--- The request ---
Once the pictures are set aside, transcribe the remaining data exactly.
** START OF Supplied material **
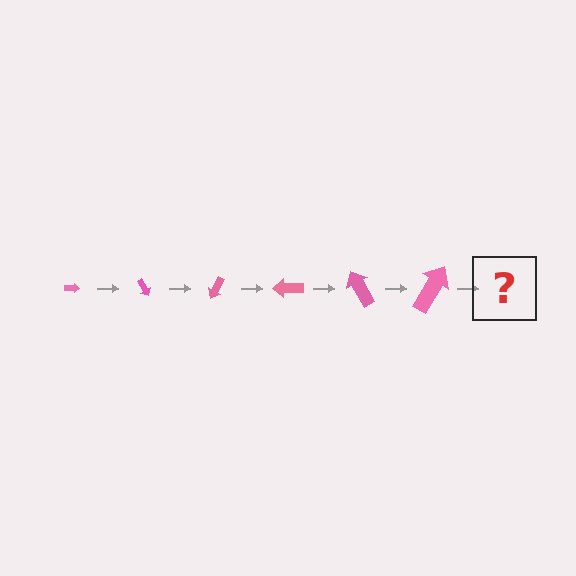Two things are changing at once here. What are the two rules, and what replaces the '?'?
The two rules are that the arrow grows larger each step and it rotates 60 degrees clockwise each step. The '?' should be an arrow, larger than the previous one and rotated 360 degrees clockwise from the start.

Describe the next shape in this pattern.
It should be an arrow, larger than the previous one and rotated 360 degrees clockwise from the start.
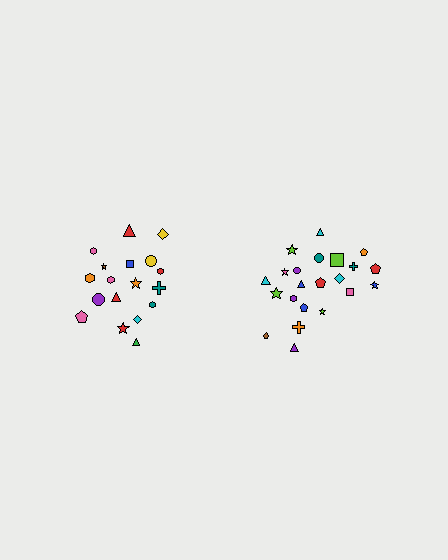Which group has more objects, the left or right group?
The right group.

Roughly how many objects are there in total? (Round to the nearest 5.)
Roughly 40 objects in total.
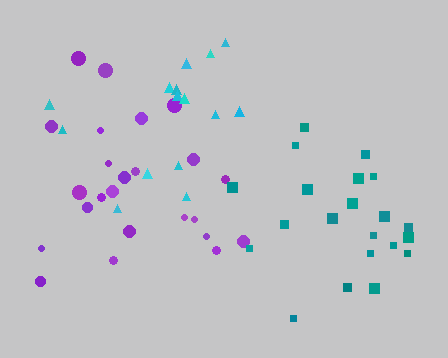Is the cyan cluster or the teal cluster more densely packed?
Teal.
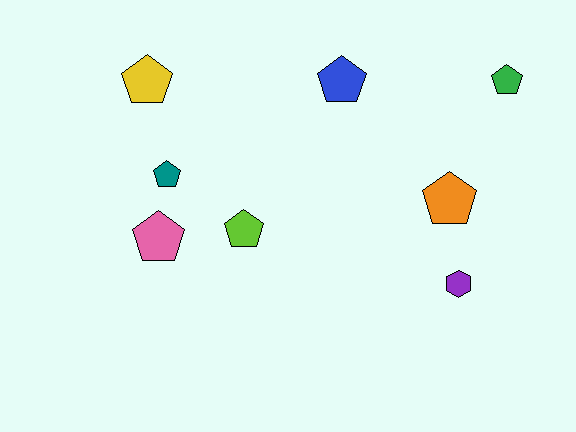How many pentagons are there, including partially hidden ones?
There are 7 pentagons.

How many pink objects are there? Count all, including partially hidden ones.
There is 1 pink object.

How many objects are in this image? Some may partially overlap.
There are 8 objects.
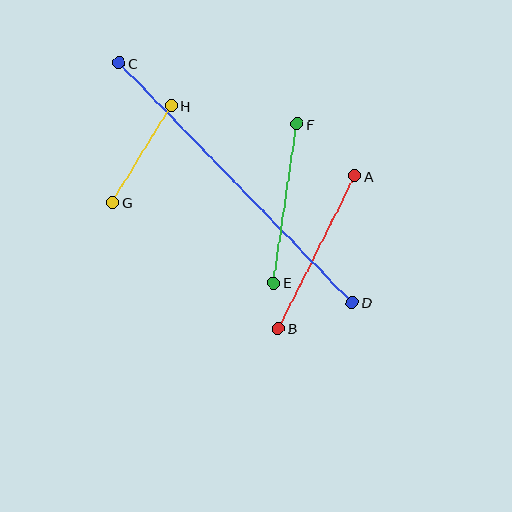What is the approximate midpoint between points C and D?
** END OF Supplied material **
--- The answer ---
Two things are changing at once here. What are the two rules, and what replaces the '?'?
The two rules are that the arrow grows larger each step and it rotates 60 degrees clockwise each step. The '?' should be an arrow, larger than the previous one and rotated 360 degrees clockwise from the start.

Describe the next shape in this pattern.
It should be an arrow, larger than the previous one and rotated 360 degrees clockwise from the start.
Which group has more objects, the left or right group?
The right group.

Roughly how many objects are there in total? (Round to the nearest 5.)
Roughly 40 objects in total.
Is the cyan cluster or the teal cluster more densely packed?
Teal.
How many pentagons are there, including partially hidden ones?
There are 7 pentagons.

How many pink objects are there? Count all, including partially hidden ones.
There is 1 pink object.

How many objects are in this image? Some may partially overlap.
There are 8 objects.
What is the approximate midpoint between points C and D?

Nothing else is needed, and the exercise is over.